** Given request **
Would you output the lines from the one with "What time does the clock show?" through the last line of the material below, exactly, but without pictures?

** Rendered shape question records **
........

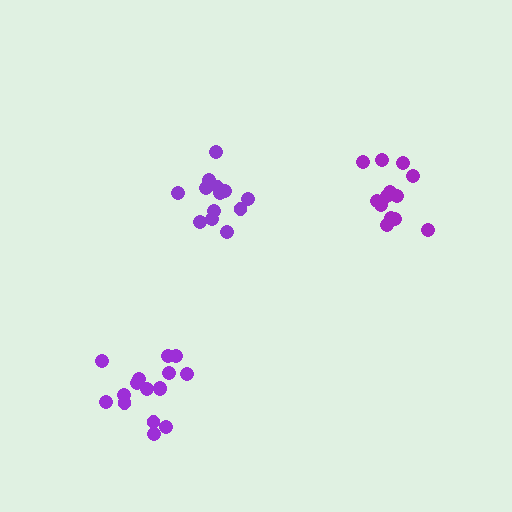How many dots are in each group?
Group 1: 13 dots, Group 2: 16 dots, Group 3: 13 dots (42 total).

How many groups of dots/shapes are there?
There are 3 groups.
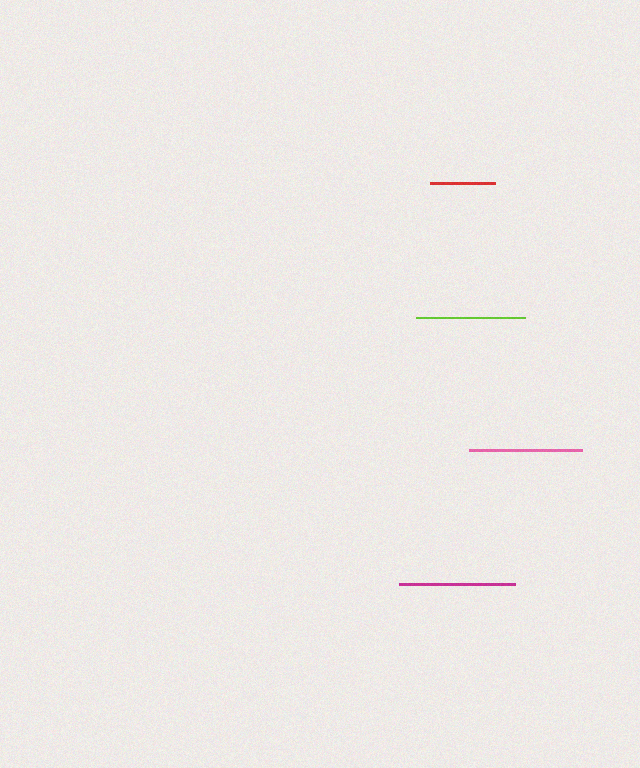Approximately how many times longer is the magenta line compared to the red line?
The magenta line is approximately 1.8 times the length of the red line.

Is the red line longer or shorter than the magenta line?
The magenta line is longer than the red line.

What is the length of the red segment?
The red segment is approximately 65 pixels long.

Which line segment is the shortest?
The red line is the shortest at approximately 65 pixels.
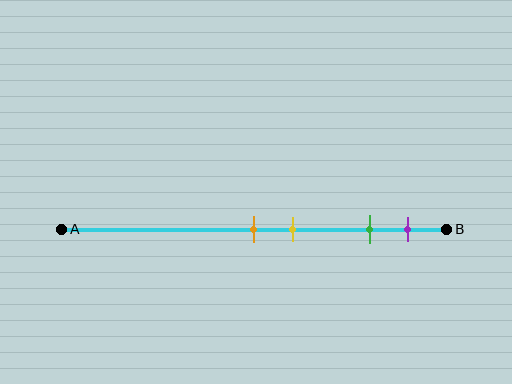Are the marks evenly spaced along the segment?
No, the marks are not evenly spaced.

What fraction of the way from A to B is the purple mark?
The purple mark is approximately 90% (0.9) of the way from A to B.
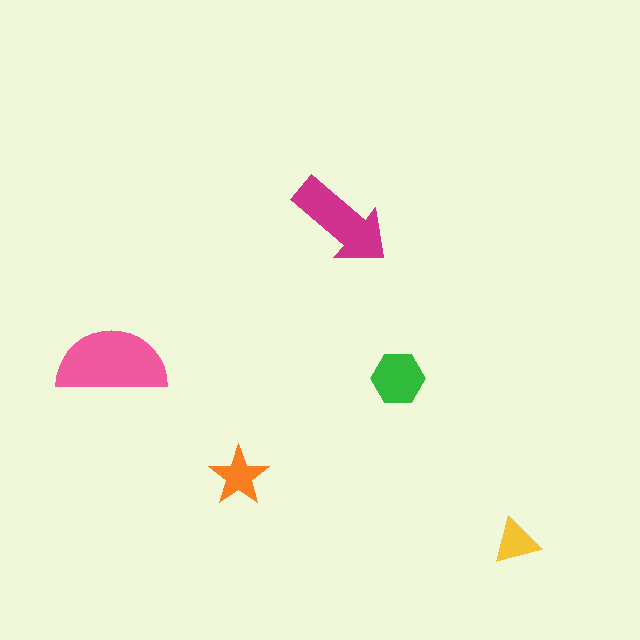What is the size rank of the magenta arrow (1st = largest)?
2nd.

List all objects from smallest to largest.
The yellow triangle, the orange star, the green hexagon, the magenta arrow, the pink semicircle.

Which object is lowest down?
The yellow triangle is bottommost.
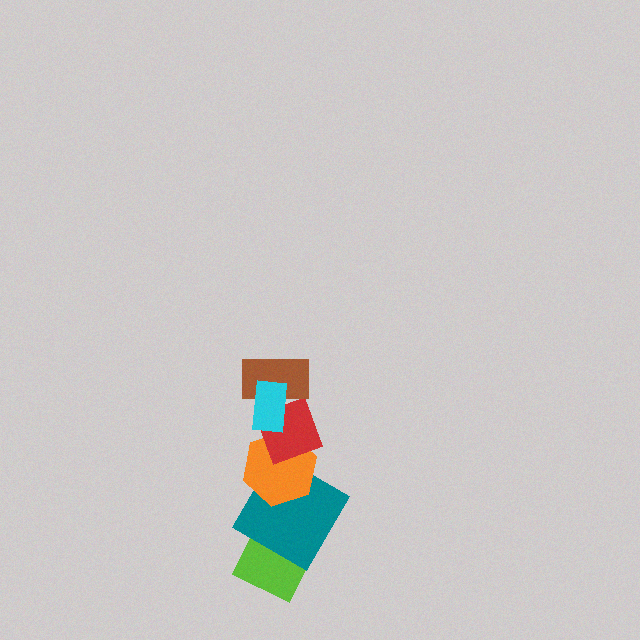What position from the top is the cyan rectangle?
The cyan rectangle is 1st from the top.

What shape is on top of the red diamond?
The brown rectangle is on top of the red diamond.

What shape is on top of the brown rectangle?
The cyan rectangle is on top of the brown rectangle.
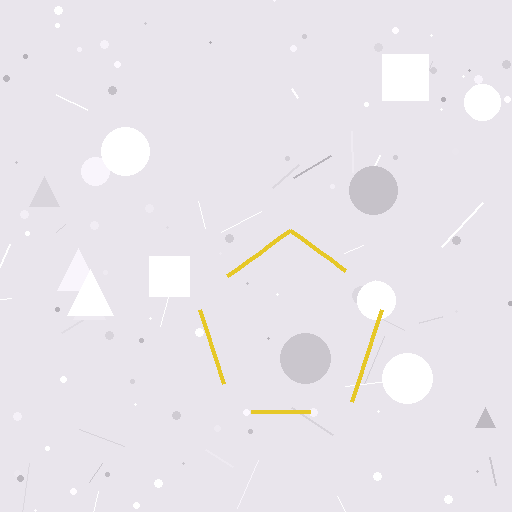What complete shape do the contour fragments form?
The contour fragments form a pentagon.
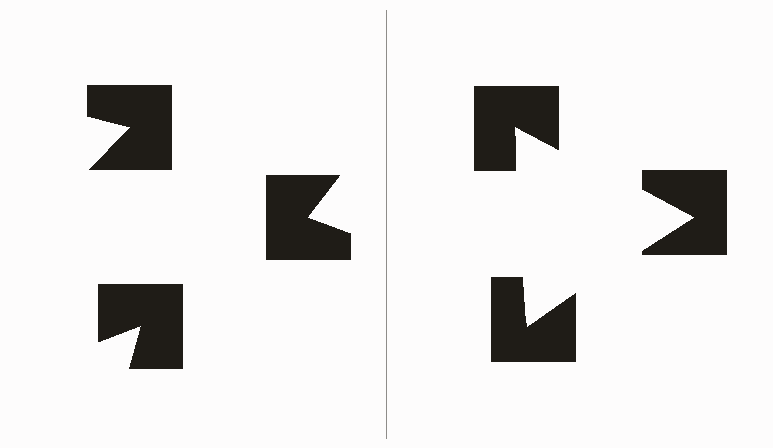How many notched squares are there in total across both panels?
6 — 3 on each side.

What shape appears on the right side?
An illusory triangle.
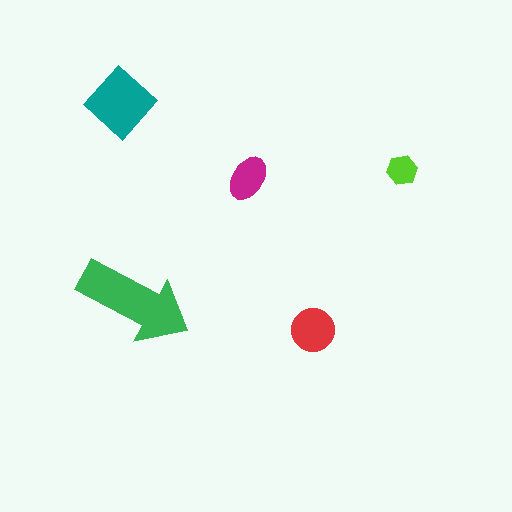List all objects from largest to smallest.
The green arrow, the teal diamond, the red circle, the magenta ellipse, the lime hexagon.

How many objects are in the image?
There are 5 objects in the image.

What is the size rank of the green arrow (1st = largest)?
1st.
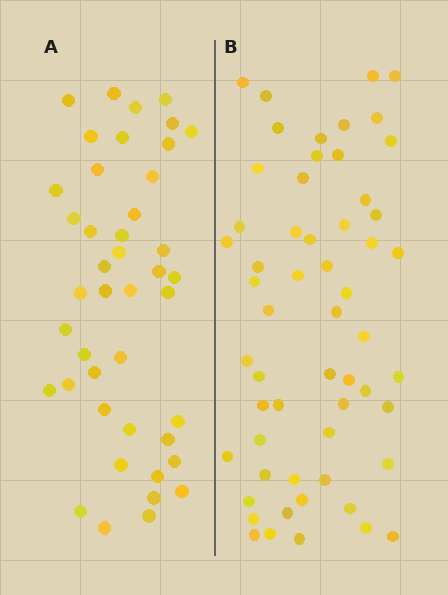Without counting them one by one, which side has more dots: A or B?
Region B (the right region) has more dots.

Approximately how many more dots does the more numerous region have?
Region B has approximately 15 more dots than region A.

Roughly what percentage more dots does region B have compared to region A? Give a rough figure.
About 35% more.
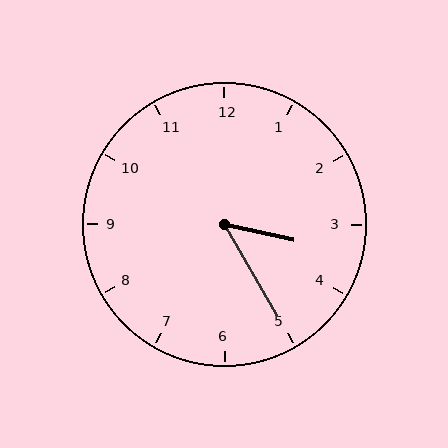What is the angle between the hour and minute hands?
Approximately 48 degrees.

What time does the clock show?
3:25.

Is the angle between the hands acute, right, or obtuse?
It is acute.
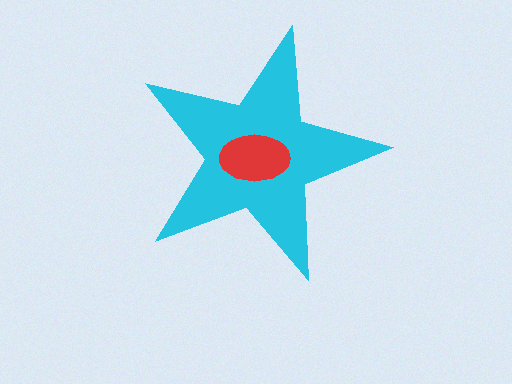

........

** The reply **
What time does the clock show?
3:25.

Is the angle between the hands acute, right, or obtuse?
It is acute.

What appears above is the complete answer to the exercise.